## Start Supplied data

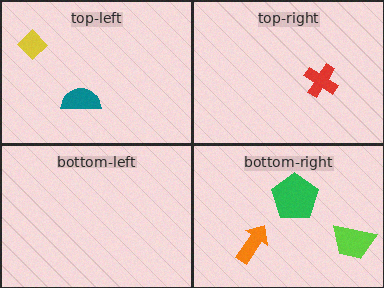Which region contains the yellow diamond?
The top-left region.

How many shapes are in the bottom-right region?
3.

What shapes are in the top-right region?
The red cross.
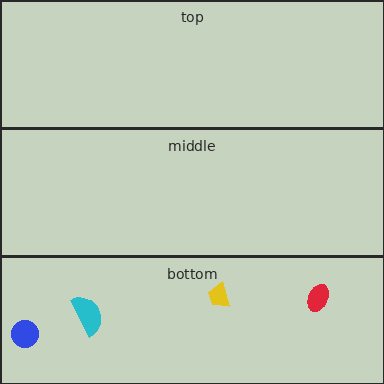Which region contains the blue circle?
The bottom region.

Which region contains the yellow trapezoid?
The bottom region.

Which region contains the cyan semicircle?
The bottom region.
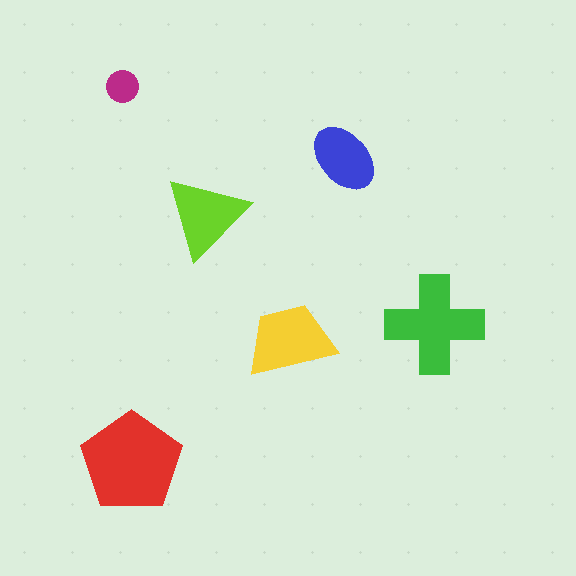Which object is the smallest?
The magenta circle.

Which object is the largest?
The red pentagon.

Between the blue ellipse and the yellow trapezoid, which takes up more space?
The yellow trapezoid.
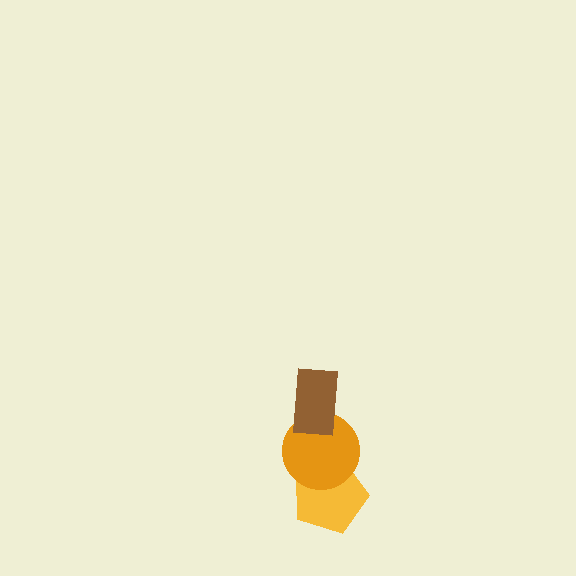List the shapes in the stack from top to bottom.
From top to bottom: the brown rectangle, the orange circle, the yellow pentagon.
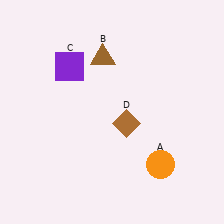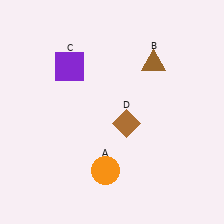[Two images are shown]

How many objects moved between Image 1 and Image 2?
2 objects moved between the two images.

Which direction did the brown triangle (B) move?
The brown triangle (B) moved right.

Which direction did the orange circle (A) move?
The orange circle (A) moved left.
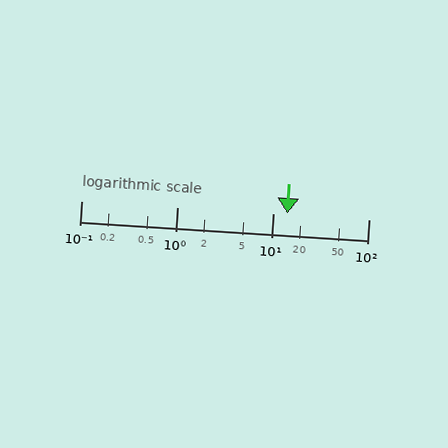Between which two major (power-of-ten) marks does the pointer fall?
The pointer is between 10 and 100.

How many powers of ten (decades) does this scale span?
The scale spans 3 decades, from 0.1 to 100.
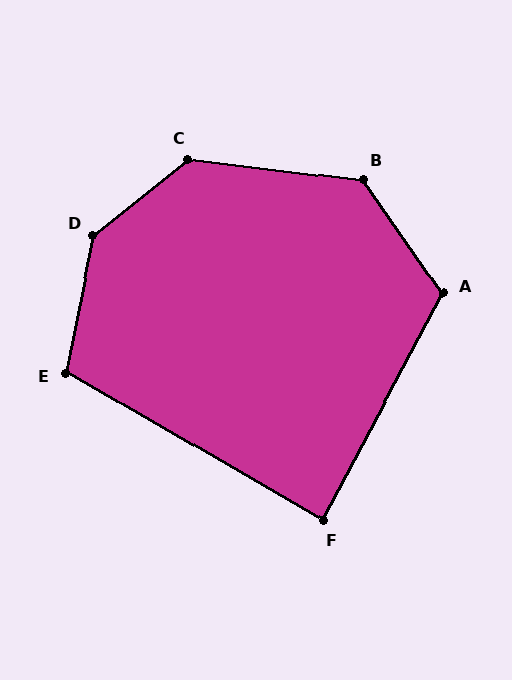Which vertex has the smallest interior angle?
F, at approximately 88 degrees.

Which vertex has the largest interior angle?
D, at approximately 140 degrees.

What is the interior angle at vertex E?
Approximately 109 degrees (obtuse).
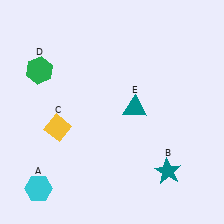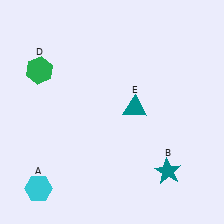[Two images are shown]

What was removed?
The yellow diamond (C) was removed in Image 2.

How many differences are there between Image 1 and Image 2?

## End Supplied data

Transcribe all of the records above character for character. Exclude the pictures.

Which region contains the yellow diamond?
The top-left region.

How many shapes are in the bottom-right region?
3.

What shapes are in the top-right region?
The red cross.
Which region contains the blue circle?
The bottom region.

Which region contains the yellow trapezoid?
The bottom region.

Which region contains the cyan semicircle?
The bottom region.
Which object is the smallest?
The magenta circle.

Which object is the largest?
The red pentagon.

Between the blue ellipse and the yellow trapezoid, which takes up more space?
The yellow trapezoid.
List the shapes in the stack from top to bottom.
From top to bottom: the brown rectangle, the orange circle, the yellow pentagon.
[Two images are shown]

How many objects moved between Image 1 and Image 2?
2 objects moved between the two images.

Which direction did the brown triangle (B) move?
The brown triangle (B) moved right.

Which direction did the orange circle (A) move?
The orange circle (A) moved left.
Between which two major (power-of-ten) marks does the pointer fall?
The pointer is between 10 and 100.

How many powers of ten (decades) does this scale span?
The scale spans 3 decades, from 0.1 to 100.
Which vertex has the smallest interior angle?
F, at approximately 88 degrees.

Which vertex has the largest interior angle?
D, at approximately 140 degrees.

What is the interior angle at vertex E?
Approximately 109 degrees (obtuse).
[Two images are shown]

What was removed?
The yellow diamond (C) was removed in Image 2.

How many differences are there between Image 1 and Image 2?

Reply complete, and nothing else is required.